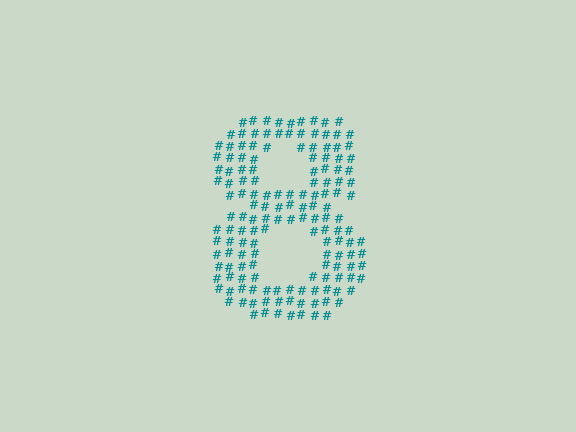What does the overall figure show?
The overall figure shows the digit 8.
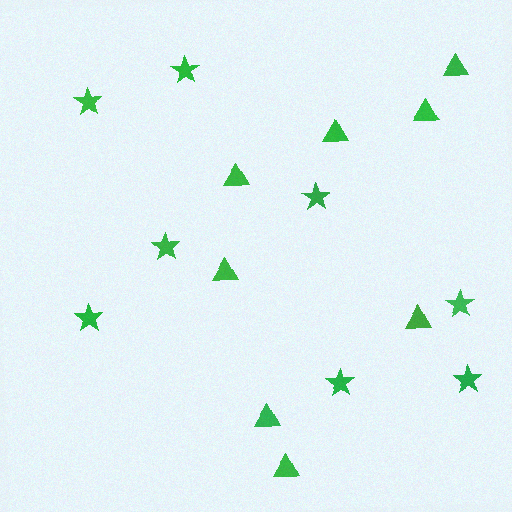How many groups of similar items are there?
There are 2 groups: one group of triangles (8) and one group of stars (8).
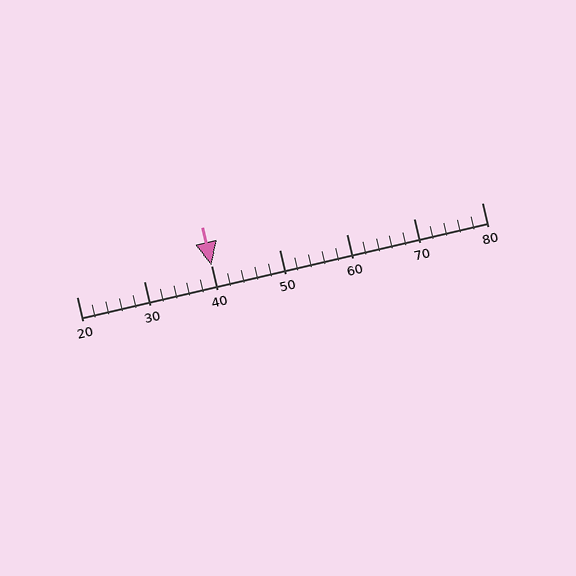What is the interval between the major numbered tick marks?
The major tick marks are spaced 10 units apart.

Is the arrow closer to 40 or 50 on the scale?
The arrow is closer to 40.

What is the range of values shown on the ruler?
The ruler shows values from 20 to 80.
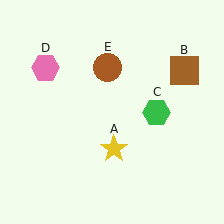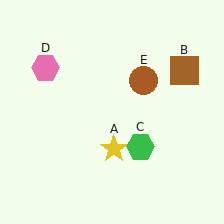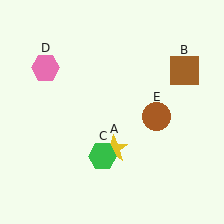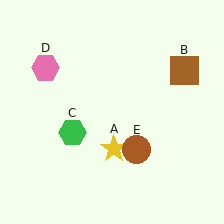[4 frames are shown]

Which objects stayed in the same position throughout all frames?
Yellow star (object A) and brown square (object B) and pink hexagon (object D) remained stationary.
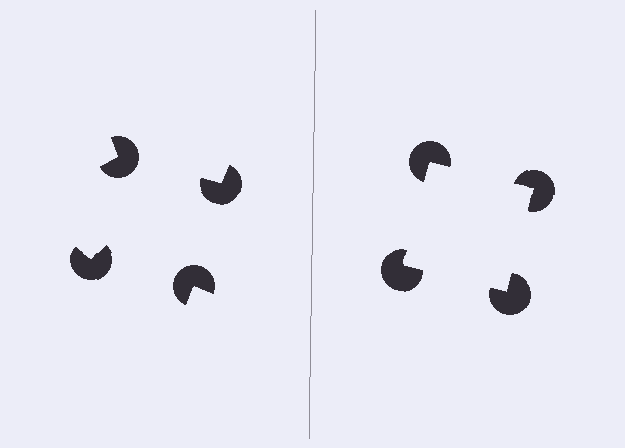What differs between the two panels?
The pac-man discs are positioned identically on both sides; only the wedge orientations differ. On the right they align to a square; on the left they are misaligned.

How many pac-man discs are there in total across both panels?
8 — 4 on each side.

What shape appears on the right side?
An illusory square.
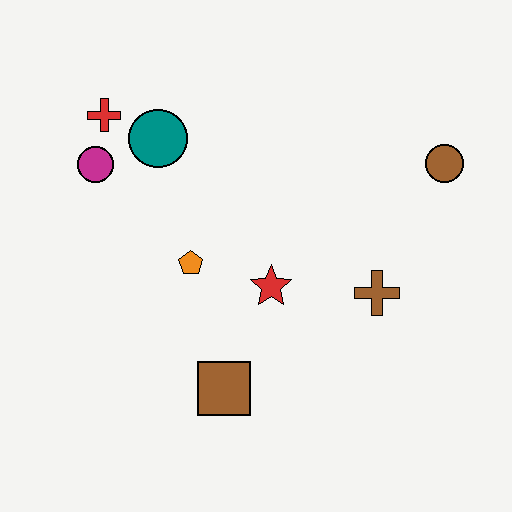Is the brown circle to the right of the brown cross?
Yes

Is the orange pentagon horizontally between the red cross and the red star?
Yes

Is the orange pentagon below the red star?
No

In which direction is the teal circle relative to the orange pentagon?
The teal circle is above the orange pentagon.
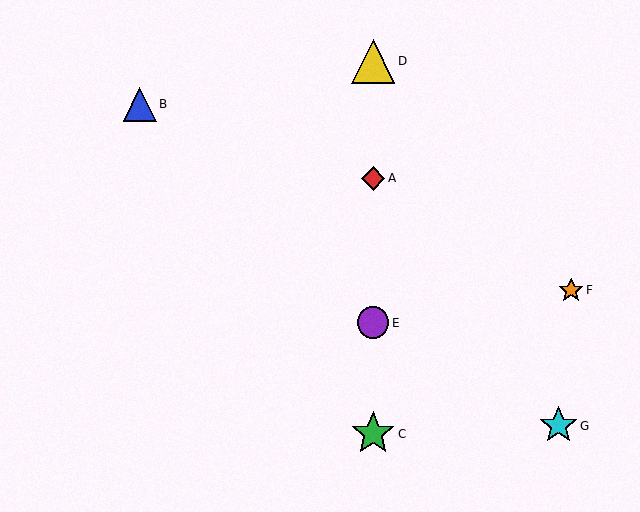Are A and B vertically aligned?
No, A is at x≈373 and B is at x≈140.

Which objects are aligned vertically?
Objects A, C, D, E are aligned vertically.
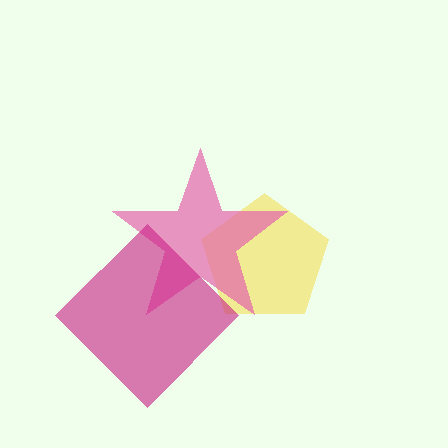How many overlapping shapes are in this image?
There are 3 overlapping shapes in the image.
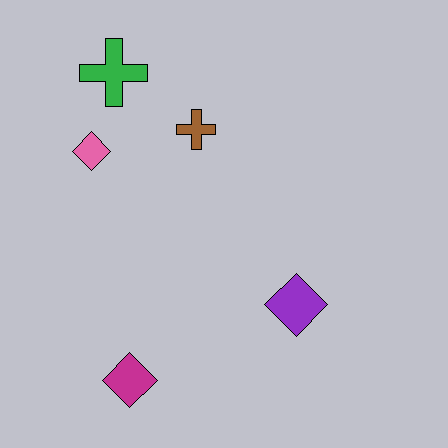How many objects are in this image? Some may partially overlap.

#### [WRITTEN TASK]
Exclude the pictures and repeat every other part of the records word for word.

#### [EXERCISE ANSWER]
What does the overall figure show?
The overall figure shows the digit 8.
How many groups of similar items are there?
There are 2 groups: one group of triangles (8) and one group of stars (8).
What is the interval between the major numbered tick marks?
The major tick marks are spaced 10 units apart.

Is the arrow closer to 40 or 50 on the scale?
The arrow is closer to 40.

What is the range of values shown on the ruler?
The ruler shows values from 20 to 80.
[4 frames are shown]

Which objects stayed in the same position throughout all frames?
Yellow star (object A) and brown square (object B) and pink hexagon (object D) remained stationary.
What differs between the two panels?
The pac-man discs are positioned identically on both sides; only the wedge orientations differ. On the right they align to a square; on the left they are misaligned.

How many pac-man discs are there in total across both panels?
8 — 4 on each side.

What shape appears on the right side?
An illusory square.
Is the brown circle to the right of the brown cross?
Yes

Is the orange pentagon horizontally between the red cross and the red star?
Yes

Is the orange pentagon below the red star?
No

In which direction is the teal circle relative to the orange pentagon?
The teal circle is above the orange pentagon.
Are A and B vertically aligned?
No, A is at x≈373 and B is at x≈140.

Which objects are aligned vertically?
Objects A, C, D, E are aligned vertically.
How many overlapping shapes are in this image?
There are 3 overlapping shapes in the image.
How many objects are in this image? Some may partially overlap.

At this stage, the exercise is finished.